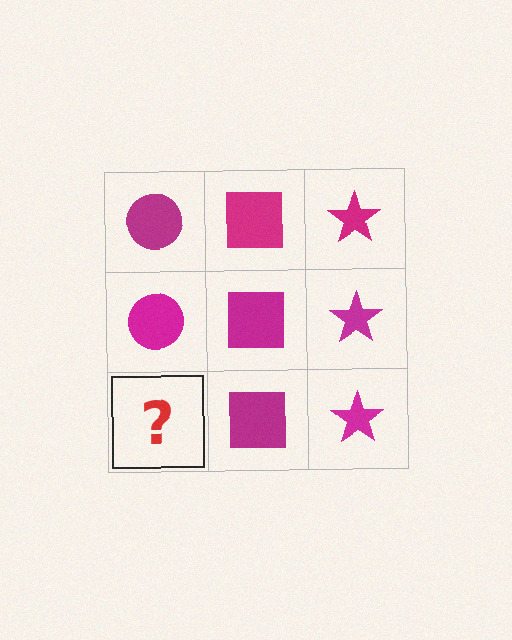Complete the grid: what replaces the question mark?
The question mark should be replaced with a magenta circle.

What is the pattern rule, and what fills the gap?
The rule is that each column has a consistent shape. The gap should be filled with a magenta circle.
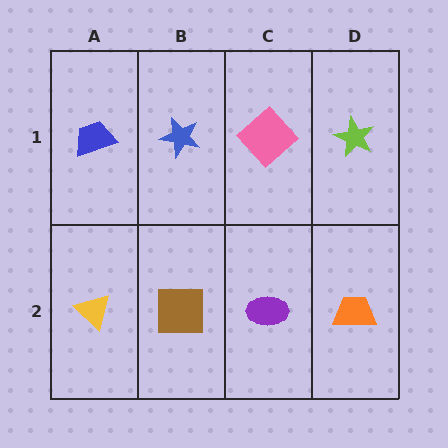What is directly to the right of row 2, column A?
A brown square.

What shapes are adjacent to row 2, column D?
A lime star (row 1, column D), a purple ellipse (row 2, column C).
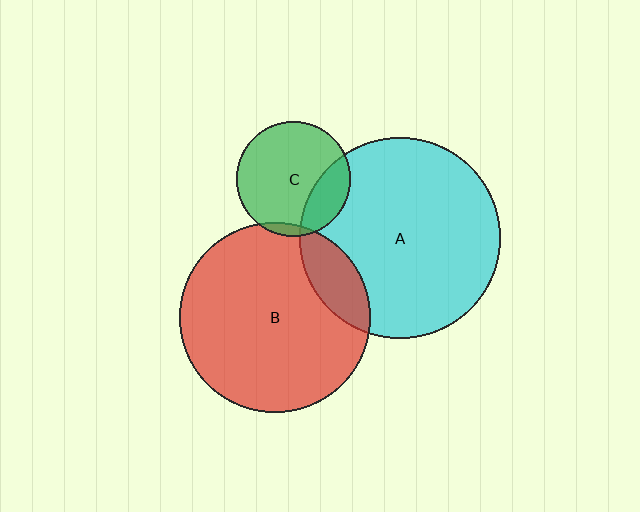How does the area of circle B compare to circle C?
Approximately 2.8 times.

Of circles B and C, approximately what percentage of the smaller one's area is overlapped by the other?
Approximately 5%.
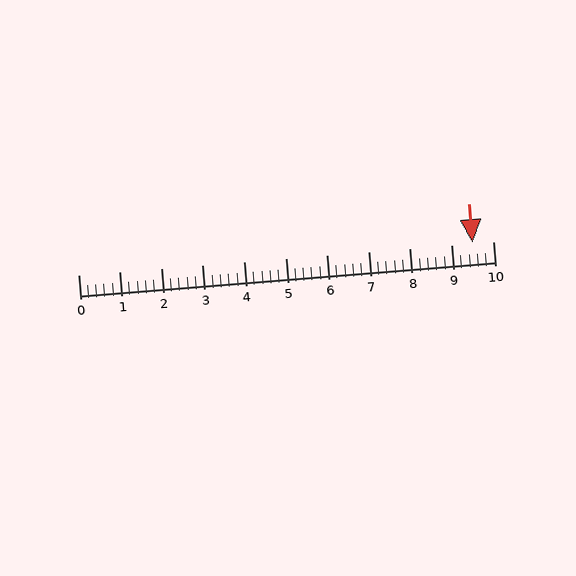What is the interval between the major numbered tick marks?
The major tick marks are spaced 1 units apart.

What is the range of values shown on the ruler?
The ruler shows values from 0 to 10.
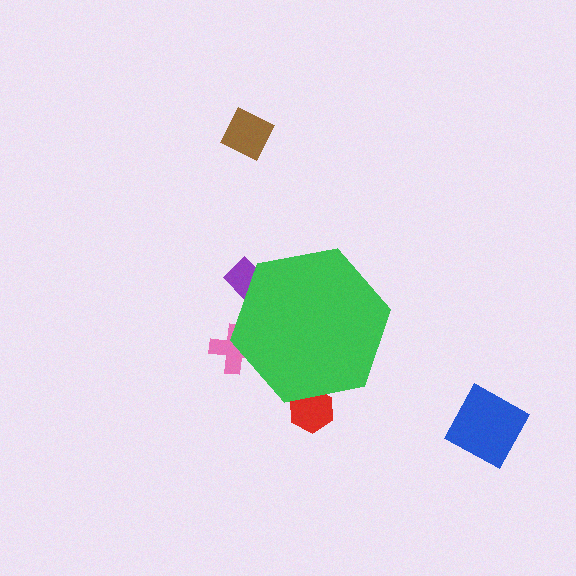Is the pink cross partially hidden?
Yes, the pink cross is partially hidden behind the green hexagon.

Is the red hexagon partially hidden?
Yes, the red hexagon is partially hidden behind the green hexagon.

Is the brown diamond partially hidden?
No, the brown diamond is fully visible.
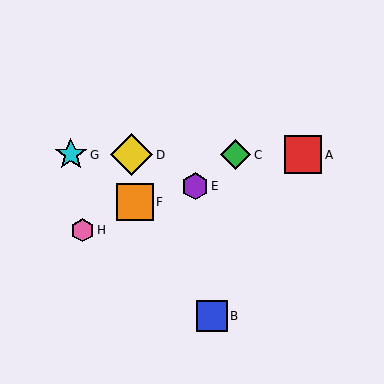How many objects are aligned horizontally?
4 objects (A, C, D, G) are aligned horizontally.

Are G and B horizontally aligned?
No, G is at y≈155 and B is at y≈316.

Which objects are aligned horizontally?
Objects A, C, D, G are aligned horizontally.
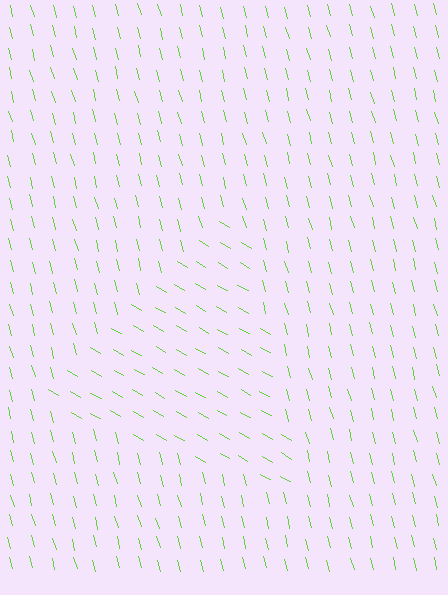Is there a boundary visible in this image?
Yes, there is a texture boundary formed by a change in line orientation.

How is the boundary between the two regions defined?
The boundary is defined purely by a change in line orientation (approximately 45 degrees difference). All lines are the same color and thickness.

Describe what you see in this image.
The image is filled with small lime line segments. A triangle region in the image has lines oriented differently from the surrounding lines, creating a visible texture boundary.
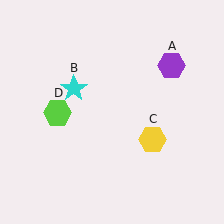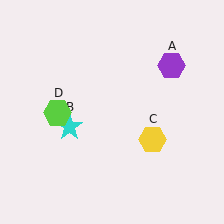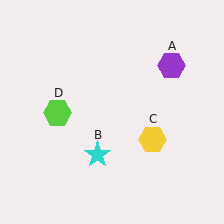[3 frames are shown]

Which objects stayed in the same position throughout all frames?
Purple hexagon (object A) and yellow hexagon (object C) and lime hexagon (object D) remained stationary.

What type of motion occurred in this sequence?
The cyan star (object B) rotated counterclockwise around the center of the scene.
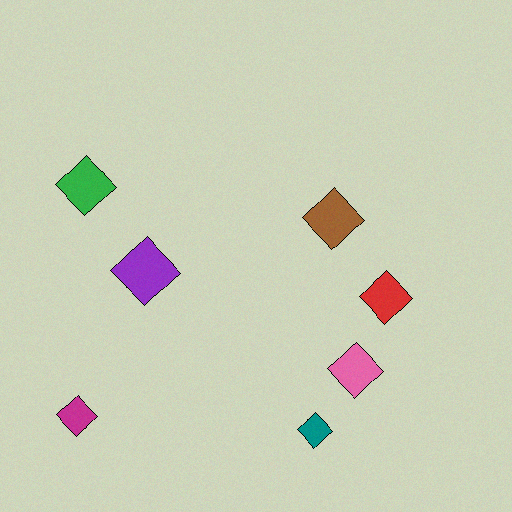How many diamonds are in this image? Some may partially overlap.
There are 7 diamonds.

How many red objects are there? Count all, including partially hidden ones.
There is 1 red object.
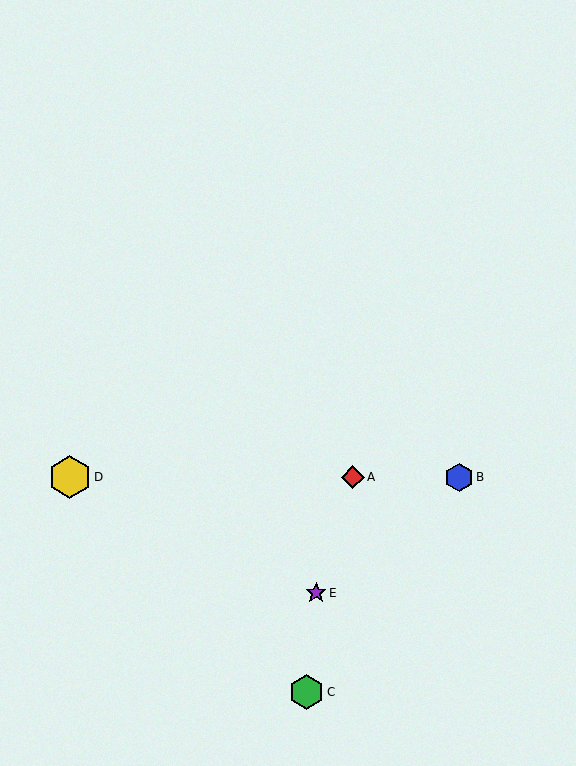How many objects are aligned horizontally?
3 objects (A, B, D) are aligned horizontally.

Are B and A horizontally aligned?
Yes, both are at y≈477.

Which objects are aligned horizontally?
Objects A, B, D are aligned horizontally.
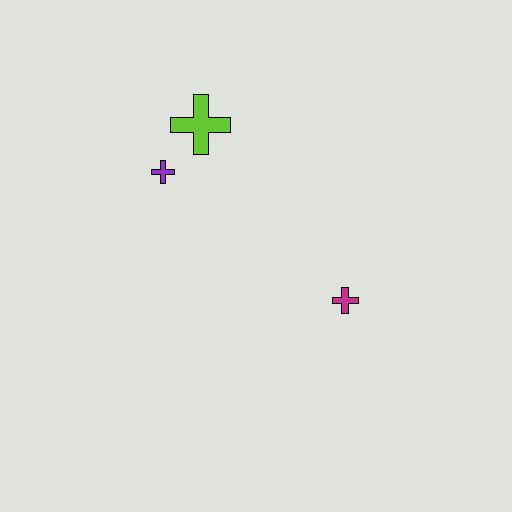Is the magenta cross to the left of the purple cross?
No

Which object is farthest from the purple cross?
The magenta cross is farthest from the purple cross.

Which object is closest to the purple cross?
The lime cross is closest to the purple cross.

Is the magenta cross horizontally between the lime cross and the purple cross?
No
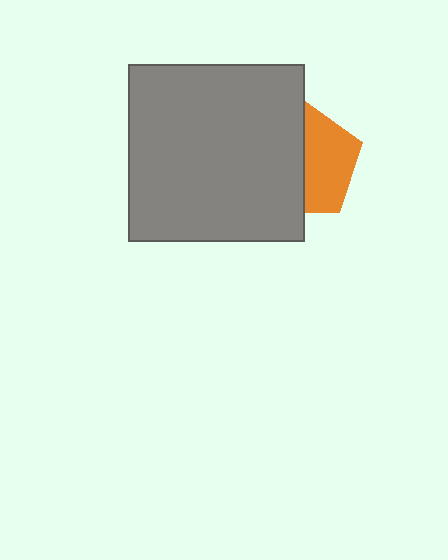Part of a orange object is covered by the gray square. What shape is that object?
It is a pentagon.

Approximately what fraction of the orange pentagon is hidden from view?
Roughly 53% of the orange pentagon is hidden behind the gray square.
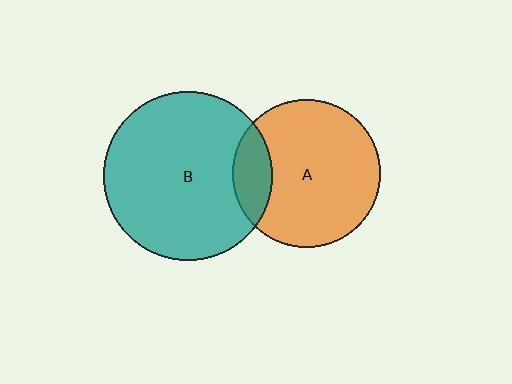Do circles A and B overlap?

==============================

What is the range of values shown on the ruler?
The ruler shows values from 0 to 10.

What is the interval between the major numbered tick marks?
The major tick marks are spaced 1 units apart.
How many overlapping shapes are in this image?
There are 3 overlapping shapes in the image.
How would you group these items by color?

==============================

* Problem
Of the lines above, copy only those from the one holding "[3 frames are shown]" to the one holding "Do circles A and B overlap?", both included, and exclude every image.

* Final result
[3 frames are shown]

Which objects stayed in the same position throughout all frames?
Purple hexagon (object A) and yellow hexagon (object C) and lime hexagon (object D) remained stationary.

What type of motion occurred in this sequence?
The cyan star (object B) rotated counterclockwise around the center of the scene.
How many diamonds are in this image? Some may partially overlap.
There are 7 diamonds.

How many red objects are there? Count all, including partially hidden ones.
There is 1 red object.
How many objects are aligned horizontally?
3 objects (A, B, D) are aligned horizontally.

Are B and A horizontally aligned?
Yes, both are at y≈477.

Which objects are aligned horizontally?
Objects A, B, D are aligned horizontally.
Is the magenta cross to the left of the purple cross?
No

Which object is farthest from the purple cross?
The magenta cross is farthest from the purple cross.

Which object is closest to the purple cross?
The lime cross is closest to the purple cross.

Is the magenta cross horizontally between the lime cross and the purple cross?
No
Part of a orange object is covered by the gray square. What shape is that object?
It is a pentagon.

Approximately what fraction of the orange pentagon is hidden from view?
Roughly 53% of the orange pentagon is hidden behind the gray square.
Do circles A and B overlap?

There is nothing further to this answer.